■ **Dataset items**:
****************************************
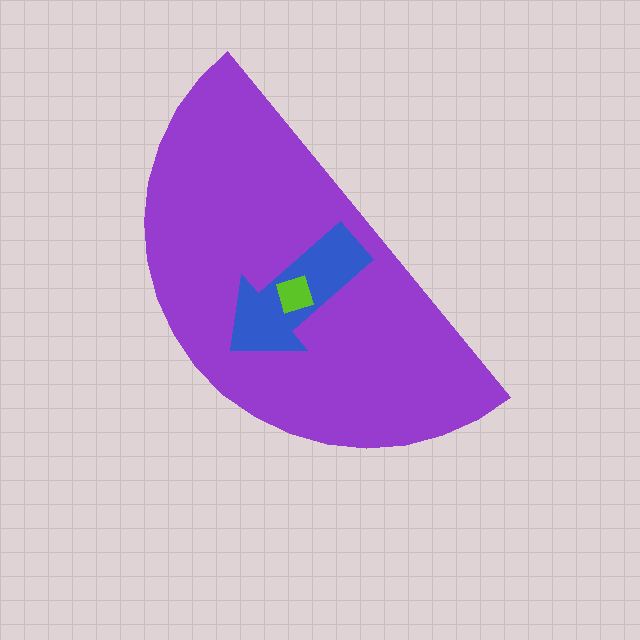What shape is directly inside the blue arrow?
The lime diamond.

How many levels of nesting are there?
3.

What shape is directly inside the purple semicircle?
The blue arrow.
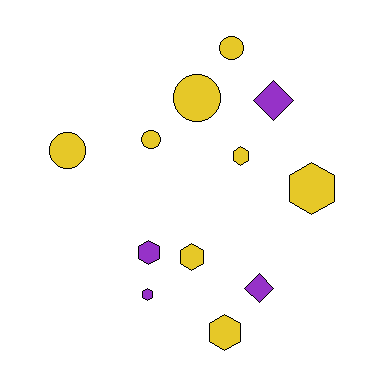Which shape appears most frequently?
Hexagon, with 6 objects.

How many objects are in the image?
There are 12 objects.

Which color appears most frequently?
Yellow, with 8 objects.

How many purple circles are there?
There are no purple circles.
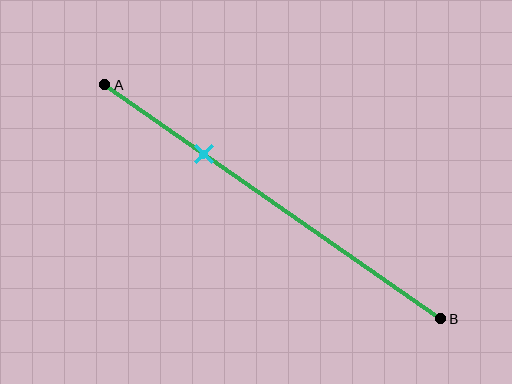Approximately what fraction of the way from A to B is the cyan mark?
The cyan mark is approximately 30% of the way from A to B.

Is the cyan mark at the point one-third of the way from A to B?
No, the mark is at about 30% from A, not at the 33% one-third point.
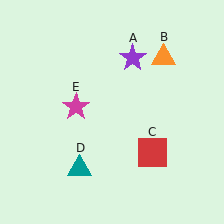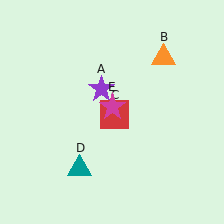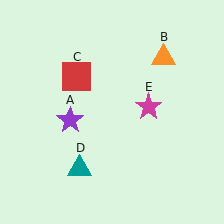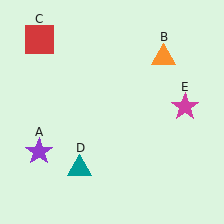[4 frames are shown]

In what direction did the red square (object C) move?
The red square (object C) moved up and to the left.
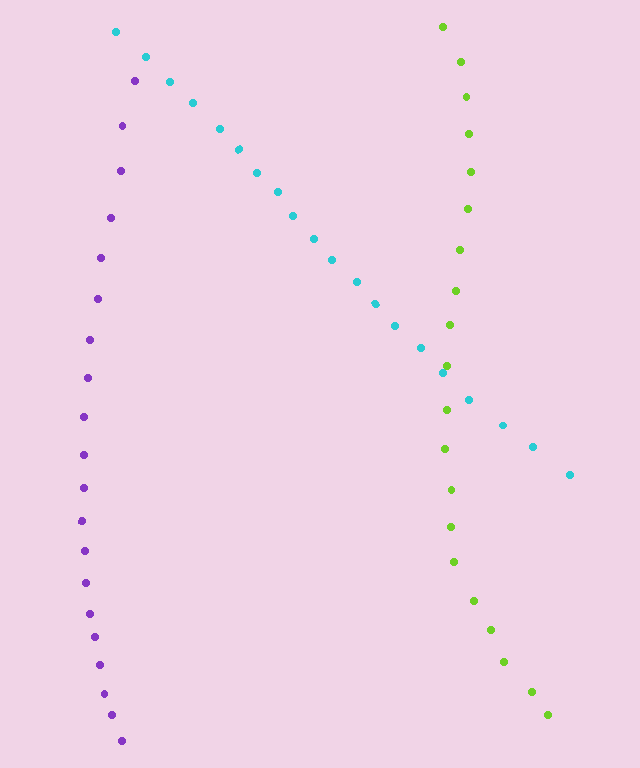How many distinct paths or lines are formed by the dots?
There are 3 distinct paths.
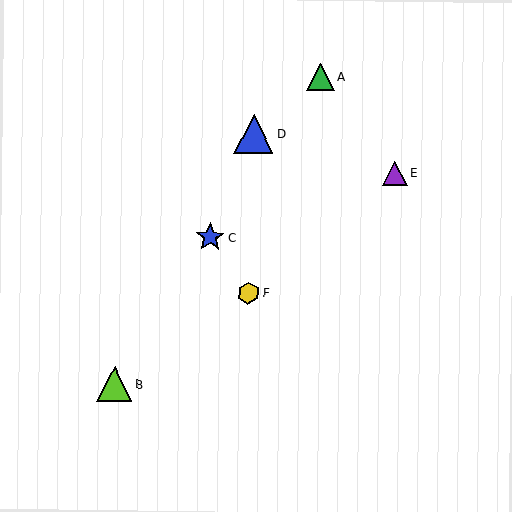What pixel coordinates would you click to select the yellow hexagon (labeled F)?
Click at (248, 293) to select the yellow hexagon F.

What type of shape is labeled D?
Shape D is a blue triangle.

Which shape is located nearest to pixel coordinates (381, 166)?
The purple triangle (labeled E) at (395, 173) is nearest to that location.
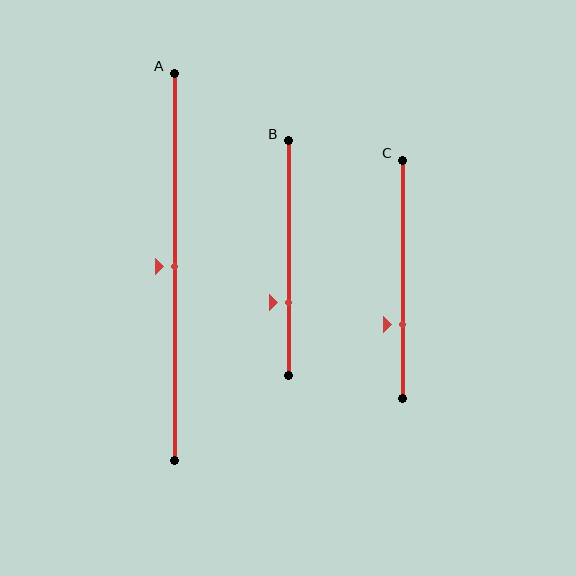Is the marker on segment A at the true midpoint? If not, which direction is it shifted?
Yes, the marker on segment A is at the true midpoint.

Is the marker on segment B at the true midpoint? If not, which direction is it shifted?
No, the marker on segment B is shifted downward by about 19% of the segment length.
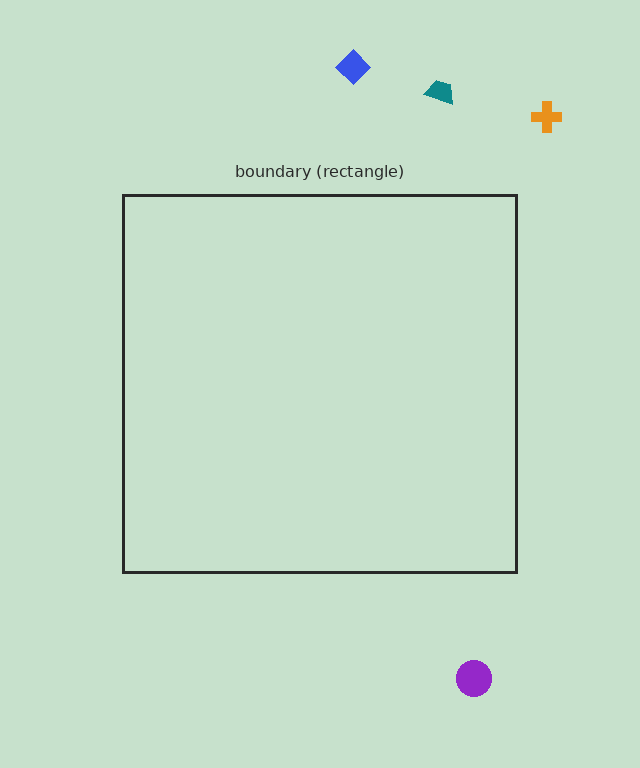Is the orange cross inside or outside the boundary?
Outside.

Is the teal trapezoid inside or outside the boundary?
Outside.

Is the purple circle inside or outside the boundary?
****************************************
■ **Requirements**:
Look for the line that contains "How many distinct", then please copy it and the rest of the lines through the end of the data, pictures excluded.

■ **Result for this task**:
How many distinct paths or lines are formed by the dots?
There are 3 distinct paths.
What pixel coordinates would you click to select the yellow hexagon (labeled F)?
Click at (248, 293) to select the yellow hexagon F.

What type of shape is labeled D?
Shape D is a blue triangle.

Which shape is located nearest to pixel coordinates (381, 166)?
The purple triangle (labeled E) at (395, 173) is nearest to that location.
Is the marker on segment A at the true midpoint? If not, which direction is it shifted?
Yes, the marker on segment A is at the true midpoint.

Is the marker on segment B at the true midpoint? If not, which direction is it shifted?
No, the marker on segment B is shifted downward by about 19% of the segment length.
Is the orange cross inside or outside the boundary?
Outside.

Is the teal trapezoid inside or outside the boundary?
Outside.

Is the purple circle inside or outside the boundary?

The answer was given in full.